* _Work required_
Leaving out the pictures, please retype each record exactly.

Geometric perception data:
* BEGIN *

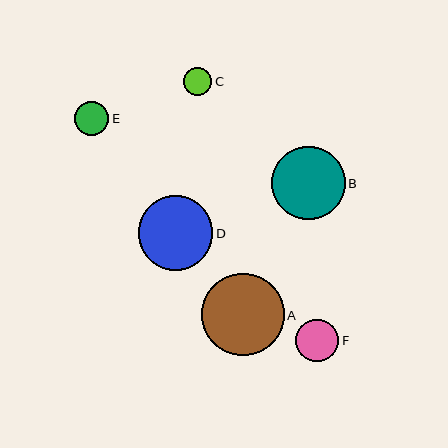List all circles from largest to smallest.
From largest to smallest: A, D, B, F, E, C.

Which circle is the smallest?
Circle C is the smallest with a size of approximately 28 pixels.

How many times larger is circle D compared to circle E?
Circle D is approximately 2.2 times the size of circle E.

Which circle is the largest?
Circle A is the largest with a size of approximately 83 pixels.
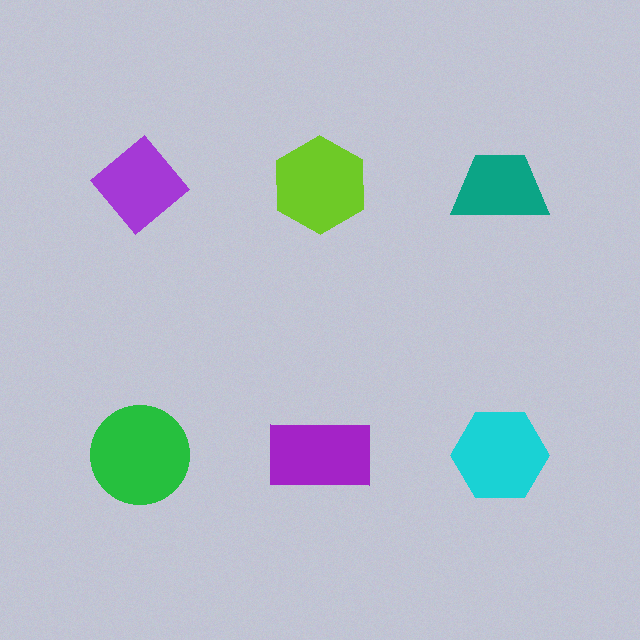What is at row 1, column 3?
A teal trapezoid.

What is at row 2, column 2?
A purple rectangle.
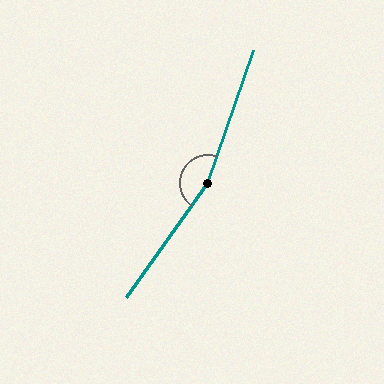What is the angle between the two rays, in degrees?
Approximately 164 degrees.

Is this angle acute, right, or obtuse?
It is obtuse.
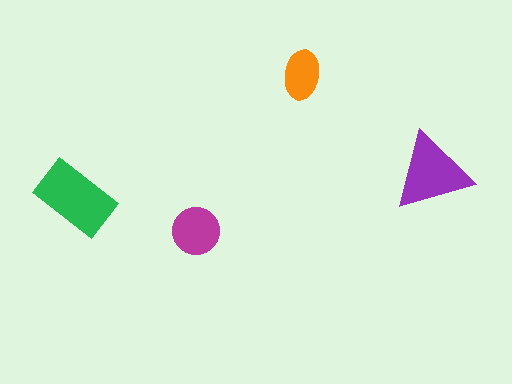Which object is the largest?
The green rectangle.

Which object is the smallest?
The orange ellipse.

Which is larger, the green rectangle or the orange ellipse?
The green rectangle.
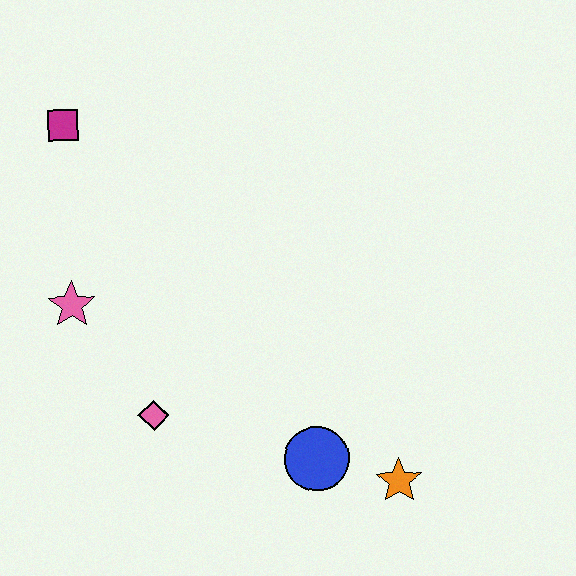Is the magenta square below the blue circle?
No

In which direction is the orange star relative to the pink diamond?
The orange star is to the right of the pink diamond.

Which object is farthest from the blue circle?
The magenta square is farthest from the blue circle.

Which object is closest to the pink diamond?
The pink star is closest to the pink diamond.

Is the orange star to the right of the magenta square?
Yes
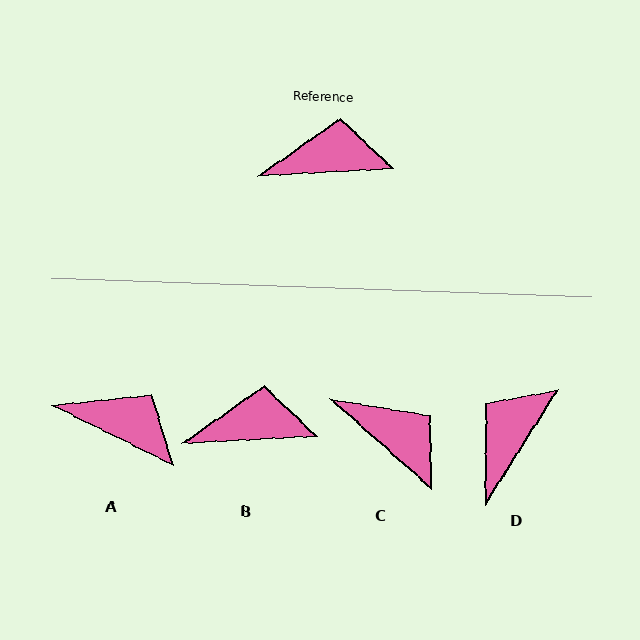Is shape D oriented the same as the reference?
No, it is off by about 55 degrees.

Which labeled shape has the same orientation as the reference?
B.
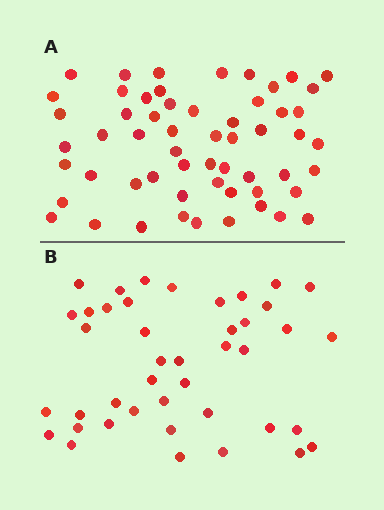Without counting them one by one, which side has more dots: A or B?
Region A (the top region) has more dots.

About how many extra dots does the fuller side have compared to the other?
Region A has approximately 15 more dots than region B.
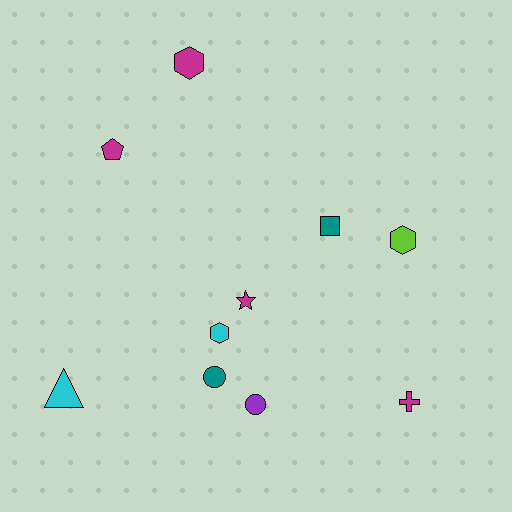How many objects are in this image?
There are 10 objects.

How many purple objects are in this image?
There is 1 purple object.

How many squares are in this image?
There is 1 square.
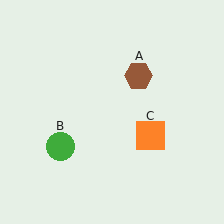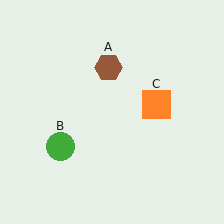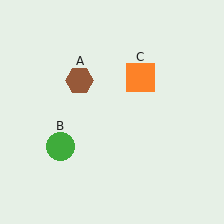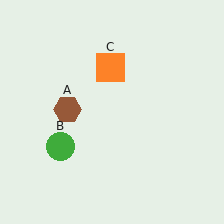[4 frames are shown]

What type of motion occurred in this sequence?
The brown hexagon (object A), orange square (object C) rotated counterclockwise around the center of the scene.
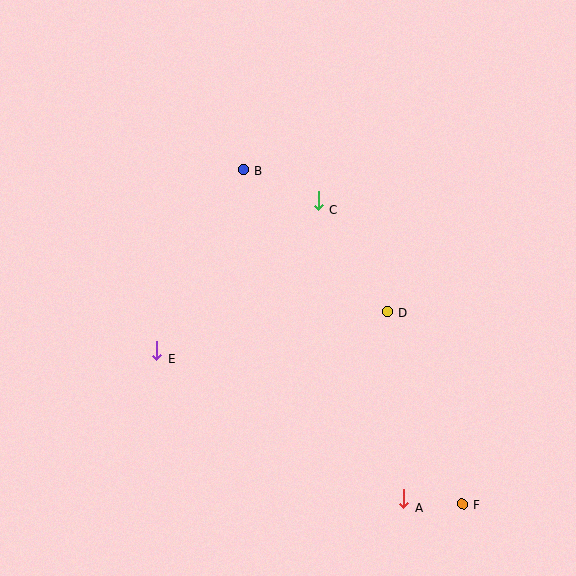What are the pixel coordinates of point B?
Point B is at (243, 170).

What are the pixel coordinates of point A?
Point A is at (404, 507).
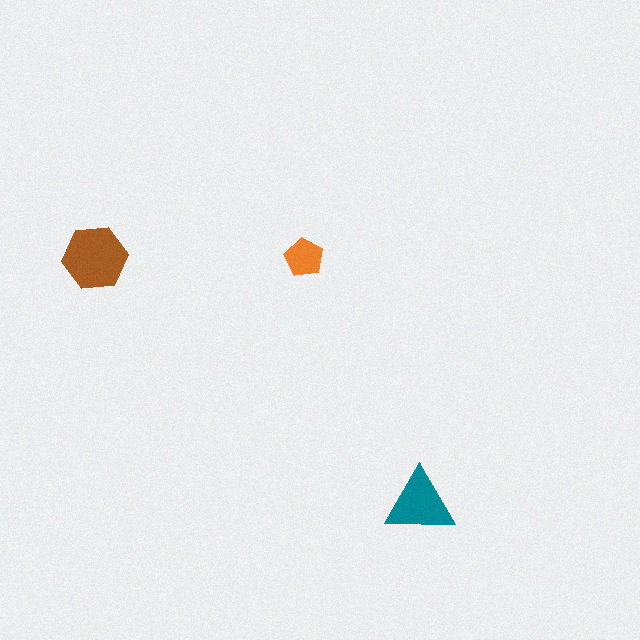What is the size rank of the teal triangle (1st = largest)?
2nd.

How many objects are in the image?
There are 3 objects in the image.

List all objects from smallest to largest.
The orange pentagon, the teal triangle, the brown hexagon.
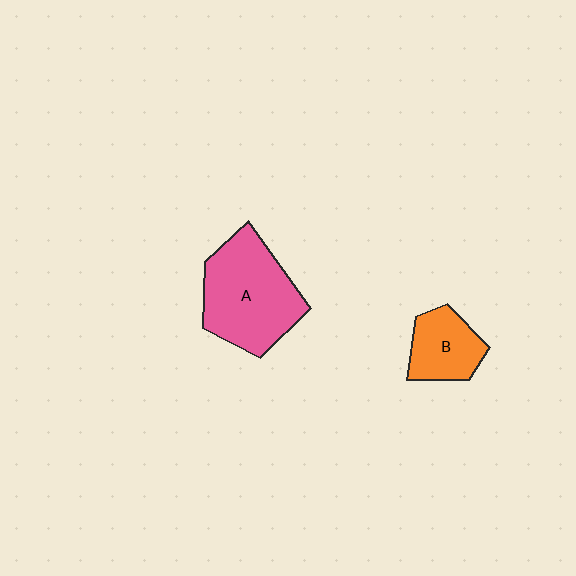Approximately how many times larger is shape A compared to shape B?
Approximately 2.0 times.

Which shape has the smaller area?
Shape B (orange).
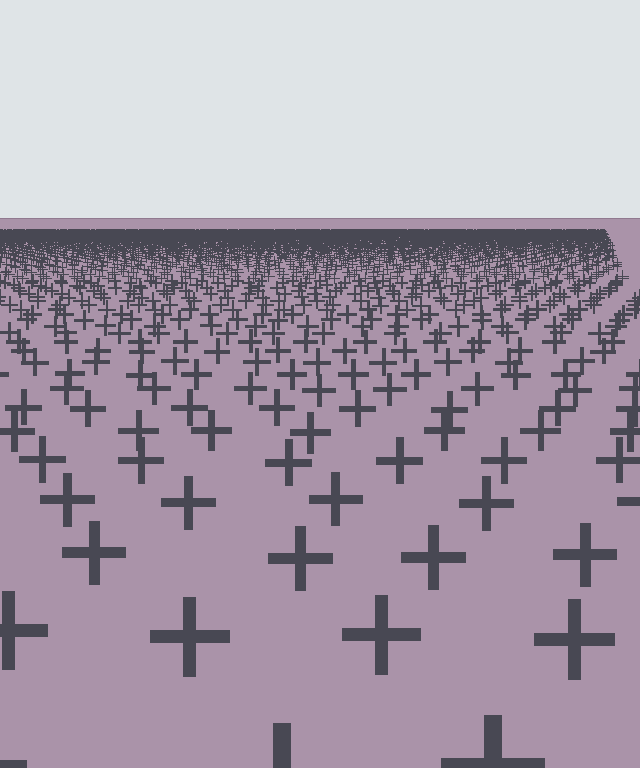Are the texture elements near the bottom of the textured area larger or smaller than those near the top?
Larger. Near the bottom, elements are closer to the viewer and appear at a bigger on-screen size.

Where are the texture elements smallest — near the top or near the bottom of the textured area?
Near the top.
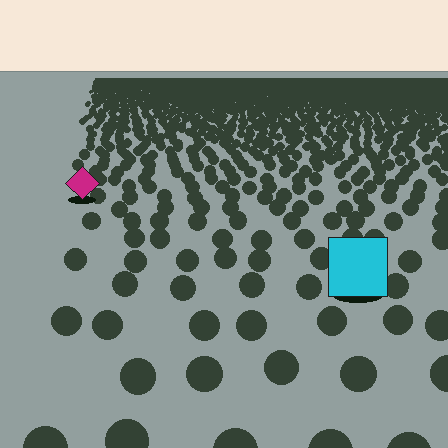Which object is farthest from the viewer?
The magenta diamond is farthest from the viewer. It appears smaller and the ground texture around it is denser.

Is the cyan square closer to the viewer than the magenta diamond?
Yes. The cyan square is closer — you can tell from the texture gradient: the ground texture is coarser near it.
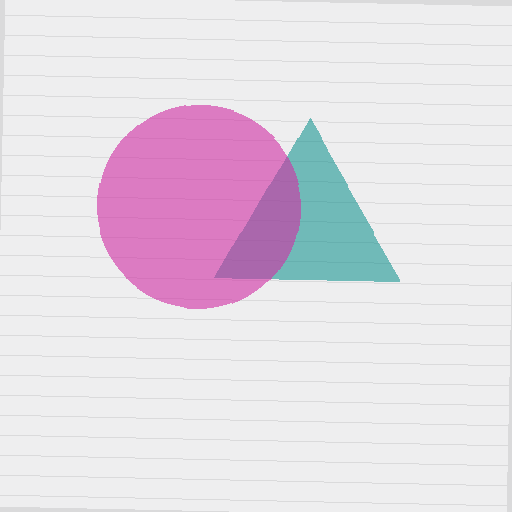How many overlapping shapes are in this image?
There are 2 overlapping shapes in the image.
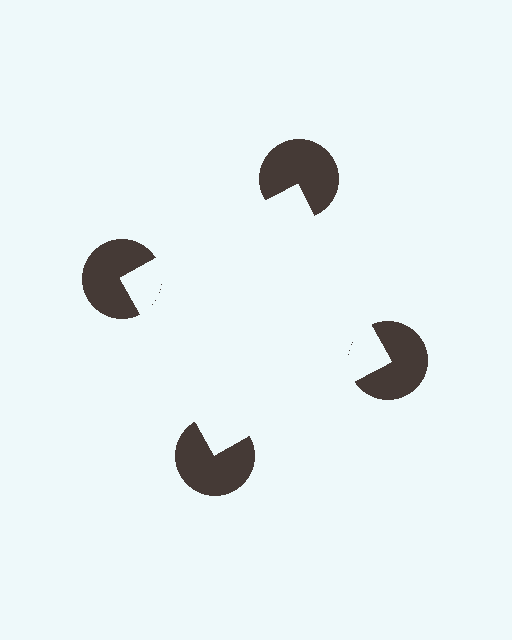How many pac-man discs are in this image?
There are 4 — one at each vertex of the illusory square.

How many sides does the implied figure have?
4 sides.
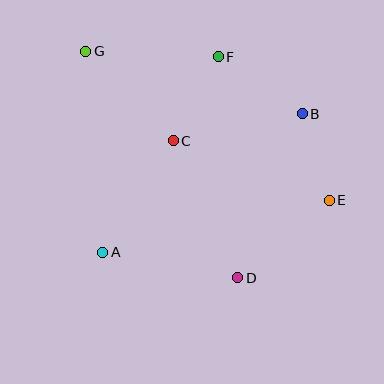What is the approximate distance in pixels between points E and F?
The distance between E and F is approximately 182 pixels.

* END *

* _Exercise response_
List all circles from largest to smallest.
From largest to smallest: A, D, B, F, E, C.

Which circle is the smallest?
Circle C is the smallest with a size of approximately 28 pixels.

How many times larger is circle D compared to circle E?
Circle D is approximately 2.2 times the size of circle E.

Which circle is the largest?
Circle A is the largest with a size of approximately 83 pixels.
What is at row 1, column 3?
A teal trapezoid.

What is at row 2, column 2?
A purple rectangle.
What is the angle between the two rays, in degrees?
Approximately 164 degrees.

Is this angle acute, right, or obtuse?
It is obtuse.
Which object is the largest?
The green rectangle.

Which object is the smallest?
The orange ellipse.

Which is larger, the green rectangle or the orange ellipse?
The green rectangle.
Is the magenta square below the blue circle?
No

In which direction is the orange star relative to the pink diamond?
The orange star is to the right of the pink diamond.

Which object is farthest from the blue circle?
The magenta square is farthest from the blue circle.

Which object is closest to the pink diamond?
The pink star is closest to the pink diamond.

Is the orange star to the right of the magenta square?
Yes
Is shape D oriented the same as the reference?
No, it is off by about 55 degrees.

Which labeled shape has the same orientation as the reference?
B.
Without counting them one by one, which side has more dots: A or B?
Region A (the top region) has more dots.

About how many extra dots does the fuller side have compared to the other?
Region A has approximately 15 more dots than region B.
How many objects are in this image?
There are 10 objects.

How many purple objects are in this image?
There is 1 purple object.

How many squares are in this image?
There is 1 square.
[4 frames are shown]

What type of motion occurred in this sequence?
The brown hexagon (object A), orange square (object C) rotated counterclockwise around the center of the scene.
What are the pixel coordinates of point B?
Point B is at (243, 170).

What are the pixel coordinates of point A?
Point A is at (404, 507).
What is the size rank of the teal triangle (1st = largest)?
2nd.

How many objects are in the image?
There are 3 objects in the image.

List all objects from smallest to largest.
The orange pentagon, the teal triangle, the brown hexagon.
Approximately how many times larger is shape A compared to shape B?
Approximately 2.0 times.

Which shape has the smaller area?
Shape B (orange).
Are the texture elements near the bottom of the textured area larger or smaller than those near the top?
Larger. Near the bottom, elements are closer to the viewer and appear at a bigger on-screen size.

Where are the texture elements smallest — near the top or near the bottom of the textured area?
Near the top.
Which object is farthest from the viewer?
The magenta diamond is farthest from the viewer. It appears smaller and the ground texture around it is denser.

Is the cyan square closer to the viewer than the magenta diamond?
Yes. The cyan square is closer — you can tell from the texture gradient: the ground texture is coarser near it.
How many overlapping shapes are in this image?
There are 2 overlapping shapes in the image.
How many pac-man discs are in this image?
There are 4 — one at each vertex of the illusory square.

How many sides does the implied figure have?
4 sides.
What is the approximate distance in pixels between points E and F?
The distance between E and F is approximately 182 pixels.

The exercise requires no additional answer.